EXTRACTED INFORMATION:
:::
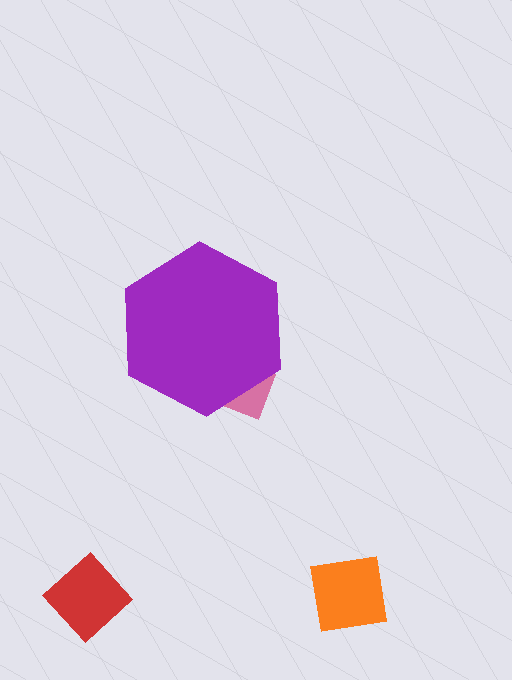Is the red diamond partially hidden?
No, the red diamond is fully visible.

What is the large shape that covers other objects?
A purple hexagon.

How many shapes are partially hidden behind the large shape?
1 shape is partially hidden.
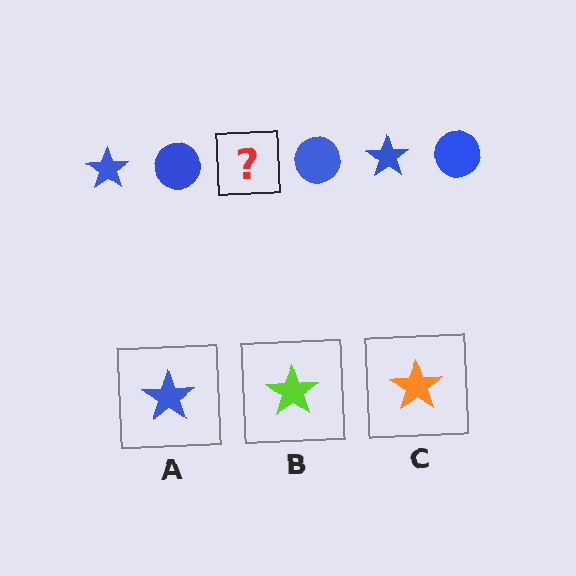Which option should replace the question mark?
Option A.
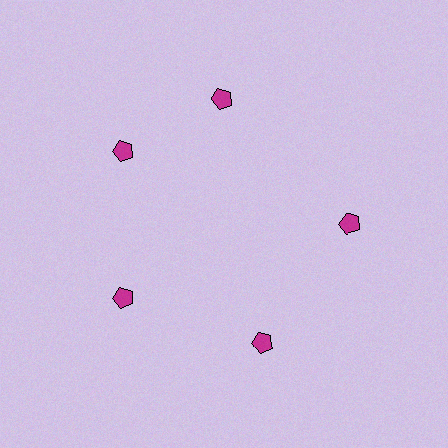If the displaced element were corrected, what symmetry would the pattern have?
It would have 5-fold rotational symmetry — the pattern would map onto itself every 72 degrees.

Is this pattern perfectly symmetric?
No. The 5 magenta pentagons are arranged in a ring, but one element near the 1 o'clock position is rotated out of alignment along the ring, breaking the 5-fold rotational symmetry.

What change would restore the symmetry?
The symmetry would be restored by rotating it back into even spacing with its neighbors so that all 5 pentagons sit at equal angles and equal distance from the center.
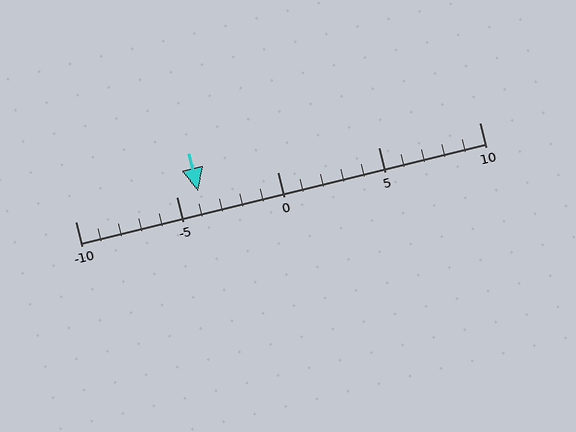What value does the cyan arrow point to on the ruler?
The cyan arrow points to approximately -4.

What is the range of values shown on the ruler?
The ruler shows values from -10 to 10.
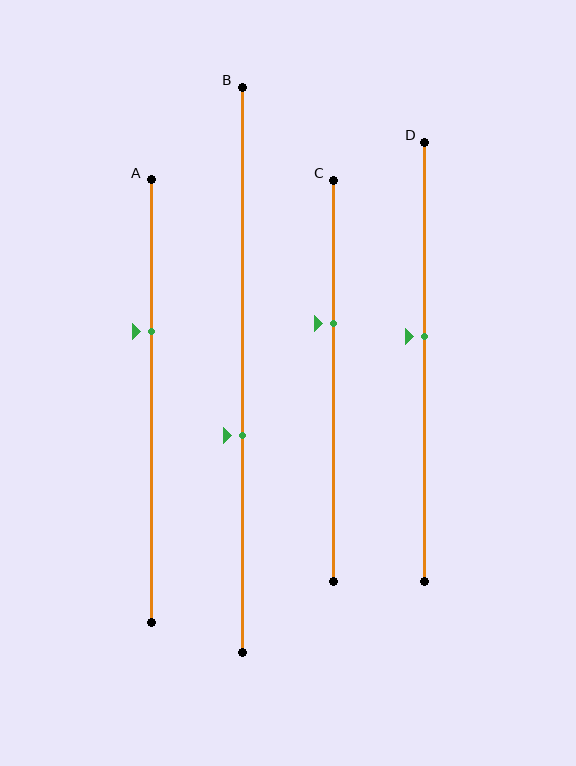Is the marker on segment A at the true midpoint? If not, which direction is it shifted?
:::
WORK REQUIRED: Find the line containing "What change would restore the symmetry?" in the listing above. Please restate word for word that line through the last one, leaving out the pictures.

COMPLETED TASK:
What change would restore the symmetry?
The symmetry would be restored by rotating it back into even spacing with its neighbors so that all 5 pentagons sit at equal angles and equal distance from the center.
What value does the cyan arrow point to on the ruler?
The cyan arrow points to approximately -4.

What is the range of values shown on the ruler?
The ruler shows values from -10 to 10.
Is the marker on segment A at the true midpoint? If not, which direction is it shifted?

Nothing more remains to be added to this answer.